Records from a geometry dataset
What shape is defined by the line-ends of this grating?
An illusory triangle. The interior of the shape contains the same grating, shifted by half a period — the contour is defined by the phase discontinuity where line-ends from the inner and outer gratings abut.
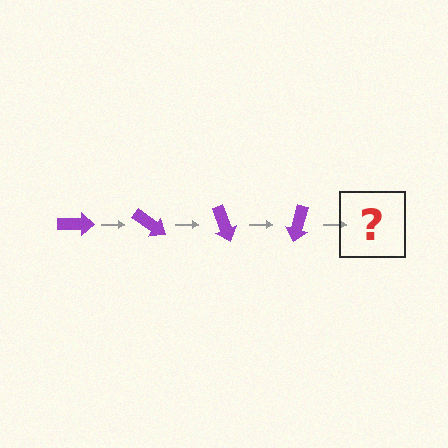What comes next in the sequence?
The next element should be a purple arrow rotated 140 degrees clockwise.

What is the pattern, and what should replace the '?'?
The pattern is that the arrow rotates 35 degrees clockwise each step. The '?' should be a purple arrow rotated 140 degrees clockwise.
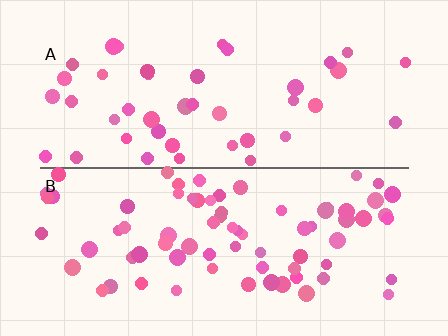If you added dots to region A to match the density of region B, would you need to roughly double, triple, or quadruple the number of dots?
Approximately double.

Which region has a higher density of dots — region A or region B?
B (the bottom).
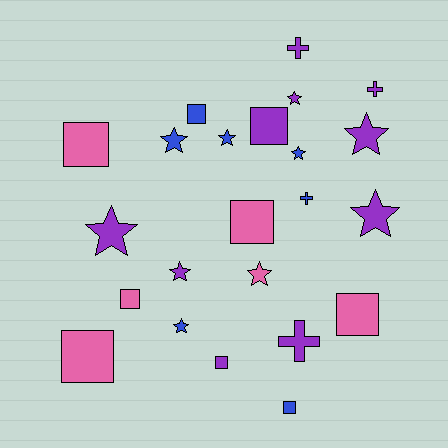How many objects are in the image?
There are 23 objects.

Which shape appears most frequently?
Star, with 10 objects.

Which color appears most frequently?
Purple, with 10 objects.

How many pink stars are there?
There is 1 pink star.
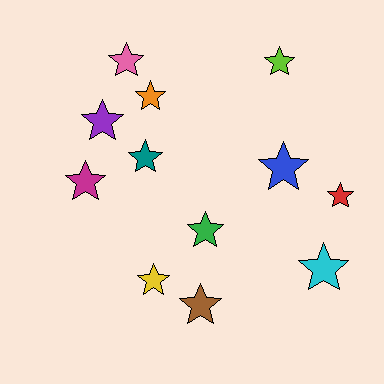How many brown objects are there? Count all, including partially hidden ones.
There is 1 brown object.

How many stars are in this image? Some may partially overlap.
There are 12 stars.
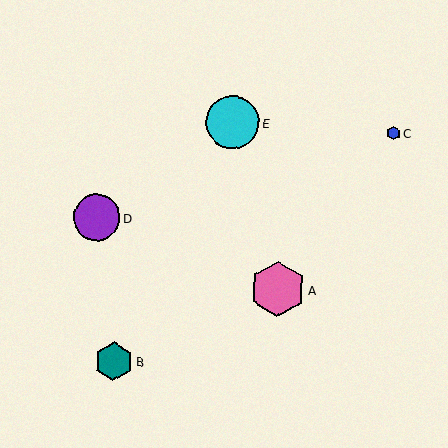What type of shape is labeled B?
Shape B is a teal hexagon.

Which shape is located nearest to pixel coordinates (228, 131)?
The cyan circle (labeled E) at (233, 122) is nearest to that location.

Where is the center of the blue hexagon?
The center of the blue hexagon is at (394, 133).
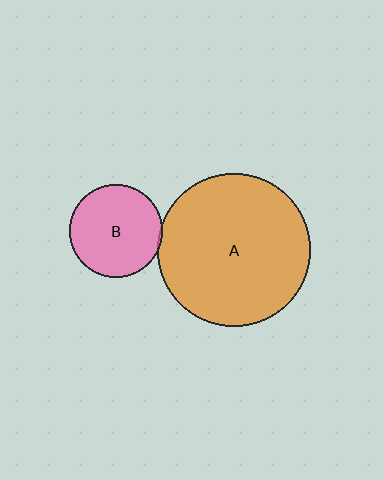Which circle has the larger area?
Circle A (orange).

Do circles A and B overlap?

...

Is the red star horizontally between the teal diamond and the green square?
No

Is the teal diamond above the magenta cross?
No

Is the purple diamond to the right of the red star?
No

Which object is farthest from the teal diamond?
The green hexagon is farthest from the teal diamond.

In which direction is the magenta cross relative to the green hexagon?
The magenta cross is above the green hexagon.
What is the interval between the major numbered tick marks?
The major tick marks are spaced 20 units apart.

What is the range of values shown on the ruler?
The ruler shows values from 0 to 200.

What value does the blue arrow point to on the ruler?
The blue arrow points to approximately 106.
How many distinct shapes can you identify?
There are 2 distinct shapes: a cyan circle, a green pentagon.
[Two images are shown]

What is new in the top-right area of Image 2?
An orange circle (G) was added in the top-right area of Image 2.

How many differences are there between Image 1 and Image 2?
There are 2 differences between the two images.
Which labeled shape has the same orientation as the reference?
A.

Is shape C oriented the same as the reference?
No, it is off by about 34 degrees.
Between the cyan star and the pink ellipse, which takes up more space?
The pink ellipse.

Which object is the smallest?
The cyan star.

== WHAT IS BEING ASKED ==
Among the entries above, find the line with "Is the teal diamond above the magenta cross?" and the line with "[Two images are shown]"; give again exactly these two lines and all lines between them.

== TASK ANSWER ==
Is the teal diamond above the magenta cross?
No

Is the purple diamond to the right of the red star?
No

Which object is farthest from the teal diamond?
The green hexagon is farthest from the teal diamond.

In which direction is the magenta cross relative to the green hexagon?
The magenta cross is above the green hexagon.
What is the interval between the major numbered tick marks?
The major tick marks are spaced 20 units apart.

What is the range of values shown on the ruler?
The ruler shows values from 0 to 200.

What value does the blue arrow point to on the ruler?
The blue arrow points to approximately 106.
How many distinct shapes can you identify?
There are 2 distinct shapes: a cyan circle, a green pentagon.
[Two images are shown]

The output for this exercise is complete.